# Exercise:
Skip the pictures. Quote every line below, exactly, from the one with "How many notched" through the final line.

# Task data:
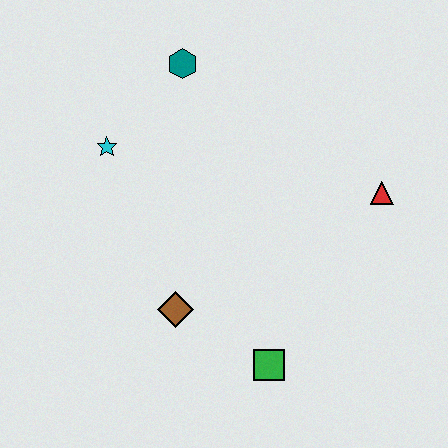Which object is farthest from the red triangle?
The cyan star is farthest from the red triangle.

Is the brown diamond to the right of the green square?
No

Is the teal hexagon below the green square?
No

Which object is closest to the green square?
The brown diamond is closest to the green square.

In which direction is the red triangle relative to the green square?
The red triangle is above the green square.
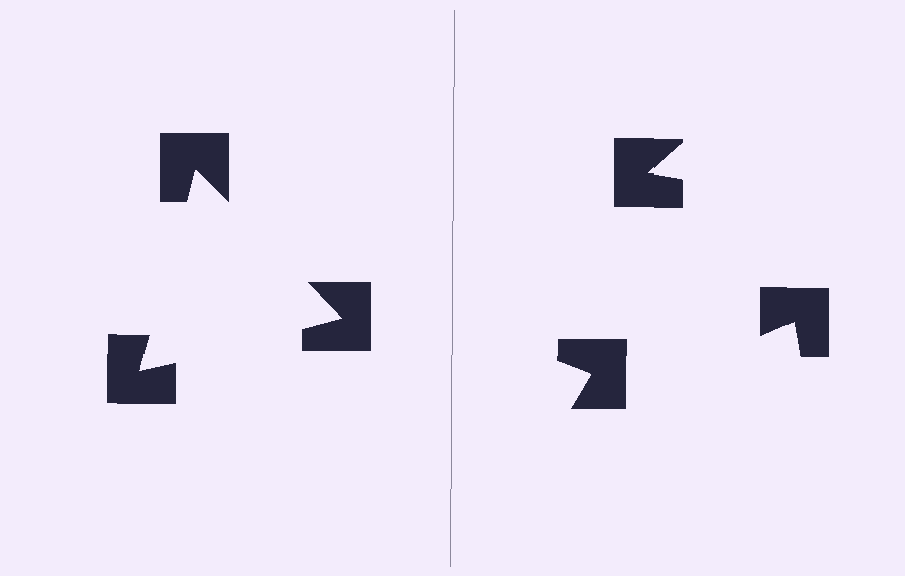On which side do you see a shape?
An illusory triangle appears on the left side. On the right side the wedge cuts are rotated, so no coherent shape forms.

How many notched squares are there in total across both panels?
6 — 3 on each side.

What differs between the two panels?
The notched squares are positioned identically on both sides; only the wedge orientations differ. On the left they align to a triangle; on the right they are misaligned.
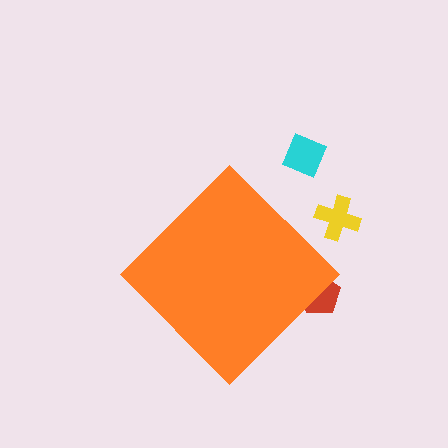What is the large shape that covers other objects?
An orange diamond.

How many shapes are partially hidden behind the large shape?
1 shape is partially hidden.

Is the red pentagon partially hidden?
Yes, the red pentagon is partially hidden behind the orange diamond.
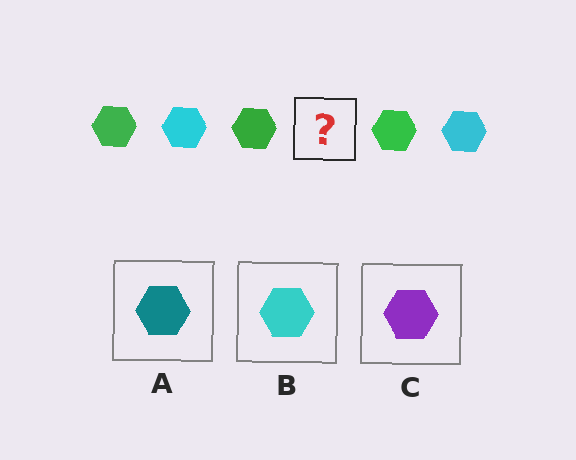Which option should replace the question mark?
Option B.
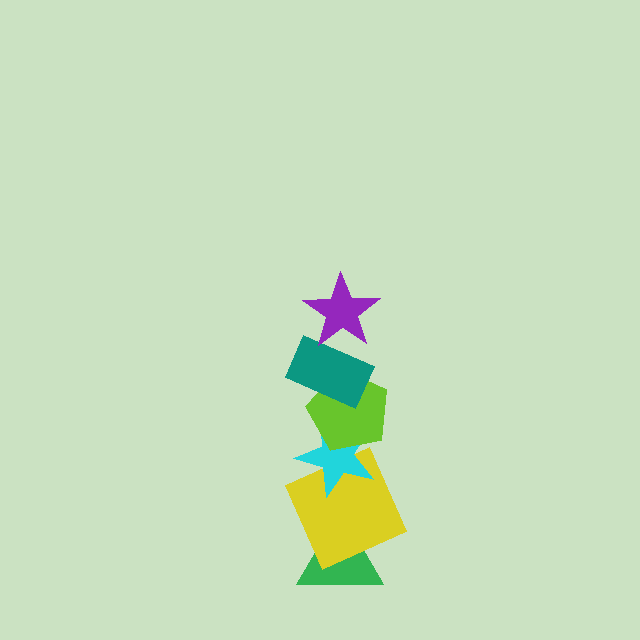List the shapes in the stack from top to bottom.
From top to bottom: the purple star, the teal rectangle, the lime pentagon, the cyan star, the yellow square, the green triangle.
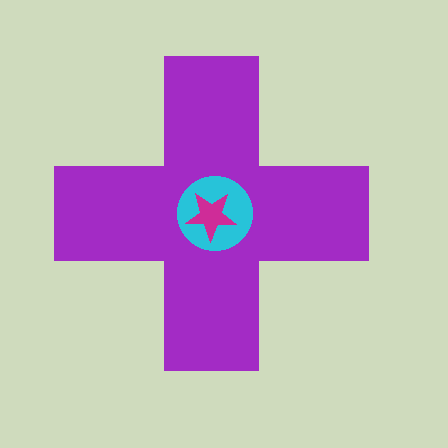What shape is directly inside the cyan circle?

# Output for this task:
How many notched squares are there in total across both panels?
6 — 3 on each side.

What differs between the two panels?
The notched squares are positioned identically on both sides; only the wedge orientations differ. On the left they align to a triangle; on the right they are misaligned.
What is the large shape that covers other objects?
An orange diamond.

How many shapes are partially hidden behind the large shape?
1 shape is partially hidden.

Is the red pentagon partially hidden?
Yes, the red pentagon is partially hidden behind the orange diamond.
Which option should replace the question mark?
Option B.
List the shapes in the stack from top to bottom.
From top to bottom: the purple star, the teal rectangle, the lime pentagon, the cyan star, the yellow square, the green triangle.
What shape is directly inside the cyan circle?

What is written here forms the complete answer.